INPUT RECORDS:
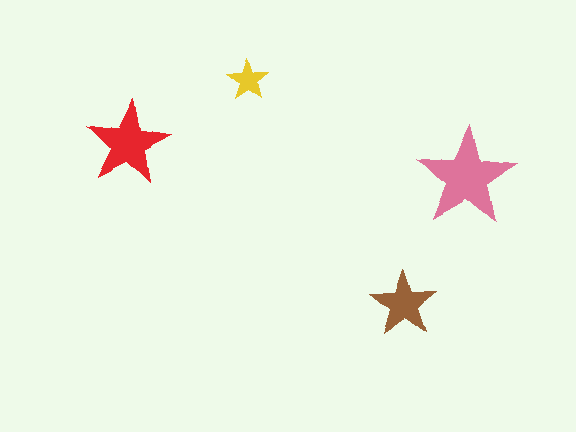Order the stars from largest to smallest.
the pink one, the red one, the brown one, the yellow one.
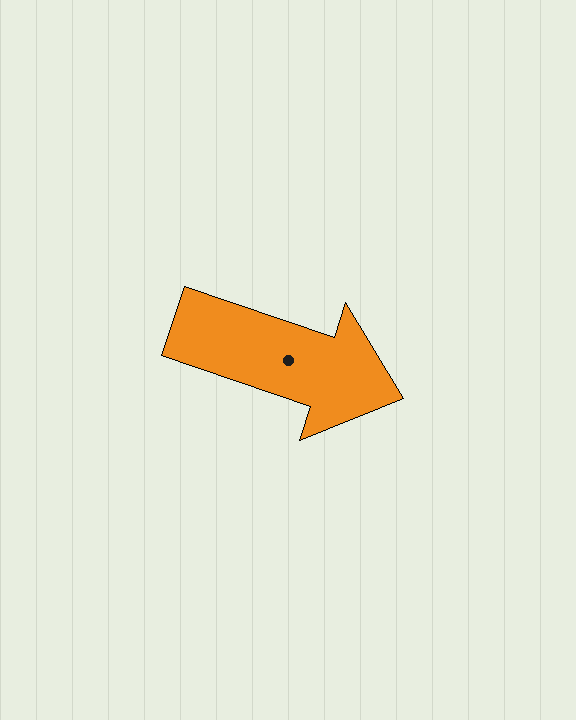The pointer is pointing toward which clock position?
Roughly 4 o'clock.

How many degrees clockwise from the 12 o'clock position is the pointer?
Approximately 109 degrees.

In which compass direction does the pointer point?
East.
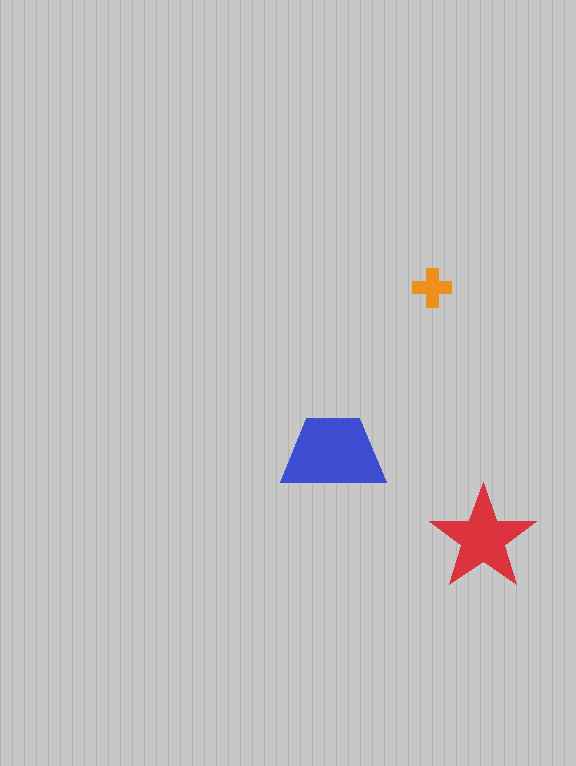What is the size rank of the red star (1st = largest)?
2nd.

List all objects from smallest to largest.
The orange cross, the red star, the blue trapezoid.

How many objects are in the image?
There are 3 objects in the image.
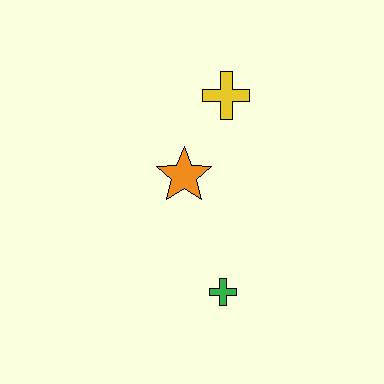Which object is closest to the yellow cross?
The orange star is closest to the yellow cross.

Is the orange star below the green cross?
No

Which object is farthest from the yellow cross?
The green cross is farthest from the yellow cross.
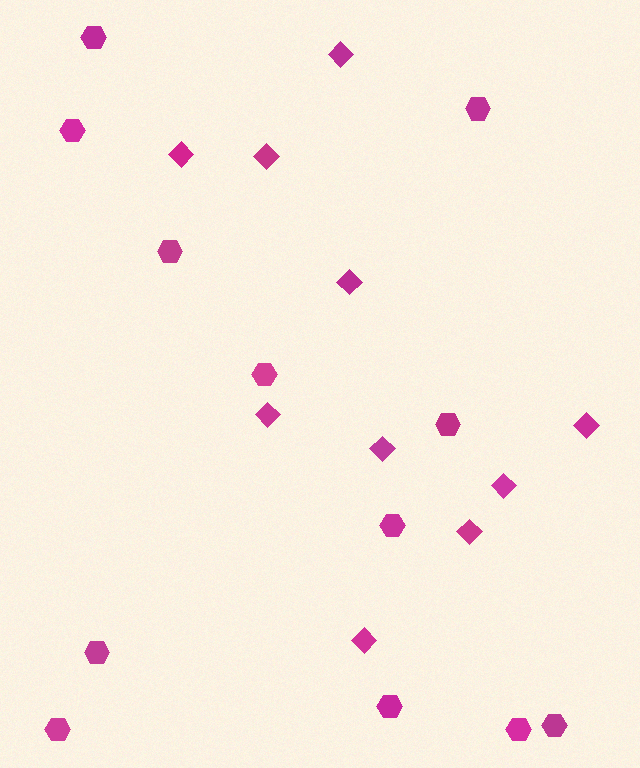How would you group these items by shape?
There are 2 groups: one group of diamonds (10) and one group of hexagons (12).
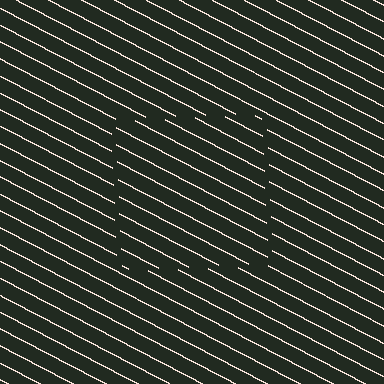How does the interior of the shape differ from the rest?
The interior of the shape contains the same grating, shifted by half a period — the contour is defined by the phase discontinuity where line-ends from the inner and outer gratings abut.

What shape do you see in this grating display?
An illusory square. The interior of the shape contains the same grating, shifted by half a period — the contour is defined by the phase discontinuity where line-ends from the inner and outer gratings abut.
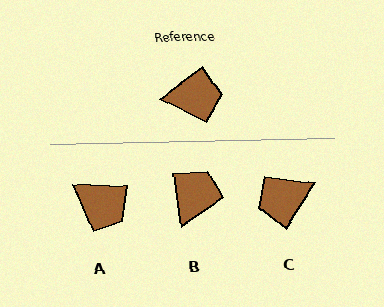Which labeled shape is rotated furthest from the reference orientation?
C, about 160 degrees away.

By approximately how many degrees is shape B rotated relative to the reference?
Approximately 61 degrees counter-clockwise.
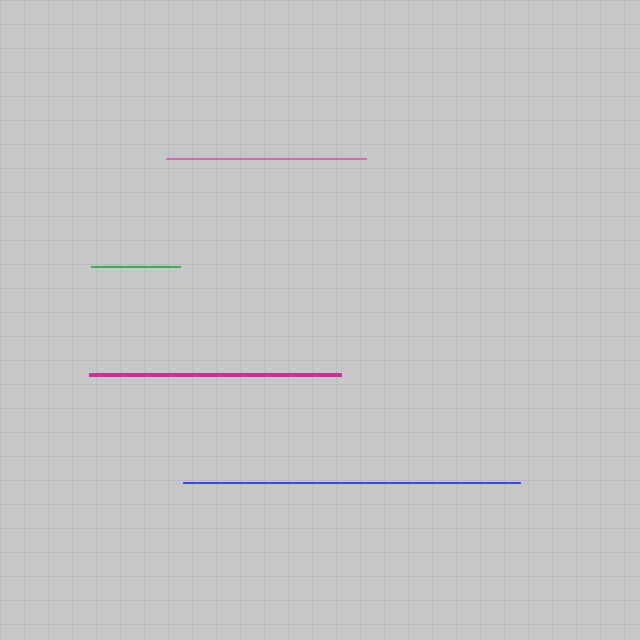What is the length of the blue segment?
The blue segment is approximately 337 pixels long.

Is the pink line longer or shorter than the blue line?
The blue line is longer than the pink line.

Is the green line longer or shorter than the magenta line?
The magenta line is longer than the green line.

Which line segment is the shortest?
The green line is the shortest at approximately 90 pixels.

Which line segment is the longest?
The blue line is the longest at approximately 337 pixels.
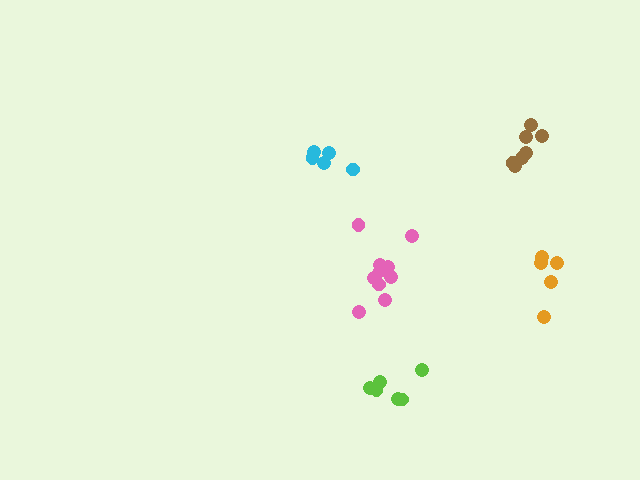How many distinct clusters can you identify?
There are 5 distinct clusters.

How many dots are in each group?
Group 1: 6 dots, Group 2: 7 dots, Group 3: 10 dots, Group 4: 5 dots, Group 5: 5 dots (33 total).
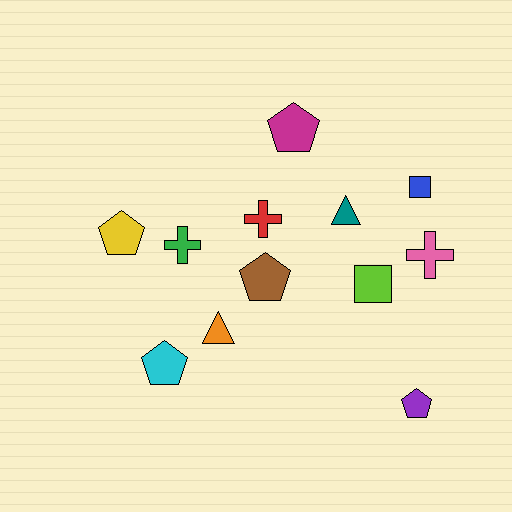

DIRECTIONS: No pictures belong in the copy; quote exactly the lines from the line containing "Which line segment is the longest?" through the final line of the material, both ends included.

FINISHED EXERCISE:
Which line segment is the longest?
The blue line is the longest at approximately 337 pixels.
How many distinct clusters can you identify?
There are 5 distinct clusters.

How many dots are in each group?
Group 1: 6 dots, Group 2: 7 dots, Group 3: 10 dots, Group 4: 5 dots, Group 5: 5 dots (33 total).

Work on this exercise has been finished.